Some records

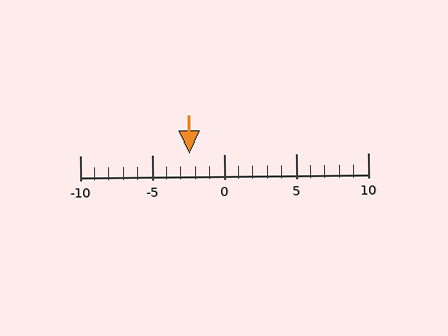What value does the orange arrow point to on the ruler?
The orange arrow points to approximately -2.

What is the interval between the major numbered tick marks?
The major tick marks are spaced 5 units apart.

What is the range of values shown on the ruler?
The ruler shows values from -10 to 10.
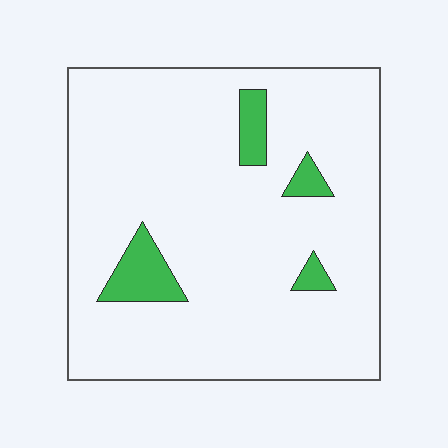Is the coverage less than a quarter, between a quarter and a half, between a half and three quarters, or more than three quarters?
Less than a quarter.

_What needs to be done:_ Quote the entries in full. Any image among them is to be omitted from the copy.

_Final answer:_
What value does the orange arrow point to on the ruler?
The orange arrow points to approximately -2.

What is the interval between the major numbered tick marks?
The major tick marks are spaced 5 units apart.

What is the range of values shown on the ruler?
The ruler shows values from -10 to 10.
Is the coverage less than a quarter, between a quarter and a half, between a half and three quarters, or more than three quarters?
Less than a quarter.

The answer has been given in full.